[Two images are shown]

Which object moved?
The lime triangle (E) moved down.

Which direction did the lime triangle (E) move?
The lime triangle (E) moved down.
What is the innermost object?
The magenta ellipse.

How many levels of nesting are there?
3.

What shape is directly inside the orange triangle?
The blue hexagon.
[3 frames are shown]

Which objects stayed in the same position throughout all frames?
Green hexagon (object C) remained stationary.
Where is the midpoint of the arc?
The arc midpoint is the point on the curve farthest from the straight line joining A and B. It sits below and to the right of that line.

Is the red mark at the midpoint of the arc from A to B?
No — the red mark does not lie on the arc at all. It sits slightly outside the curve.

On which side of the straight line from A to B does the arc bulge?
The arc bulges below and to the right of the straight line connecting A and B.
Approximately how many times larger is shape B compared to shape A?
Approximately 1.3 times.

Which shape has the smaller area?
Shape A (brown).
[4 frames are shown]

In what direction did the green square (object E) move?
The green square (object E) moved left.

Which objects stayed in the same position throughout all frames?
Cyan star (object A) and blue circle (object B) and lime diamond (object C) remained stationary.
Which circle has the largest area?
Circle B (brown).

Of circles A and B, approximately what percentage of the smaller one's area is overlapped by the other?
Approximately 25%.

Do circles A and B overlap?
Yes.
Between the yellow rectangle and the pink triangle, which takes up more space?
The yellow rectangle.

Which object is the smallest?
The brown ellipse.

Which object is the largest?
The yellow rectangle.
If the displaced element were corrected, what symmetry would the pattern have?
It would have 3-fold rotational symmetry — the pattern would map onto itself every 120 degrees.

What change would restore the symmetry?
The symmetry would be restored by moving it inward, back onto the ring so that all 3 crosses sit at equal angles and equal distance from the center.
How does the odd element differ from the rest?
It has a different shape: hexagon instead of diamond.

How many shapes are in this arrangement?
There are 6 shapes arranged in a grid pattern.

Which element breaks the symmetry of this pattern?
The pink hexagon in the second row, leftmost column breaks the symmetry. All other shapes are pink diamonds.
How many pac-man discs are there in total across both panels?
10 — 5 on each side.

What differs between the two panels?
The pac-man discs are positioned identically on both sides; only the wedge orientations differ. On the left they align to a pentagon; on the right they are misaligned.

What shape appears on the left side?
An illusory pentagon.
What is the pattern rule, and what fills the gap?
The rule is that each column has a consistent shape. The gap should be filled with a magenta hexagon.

What needs to be done
Locate each line containing the string "shown" and show it.

Answer to the problem
[Two images are shown]
[3 frames are shown]
[4 frames are shown]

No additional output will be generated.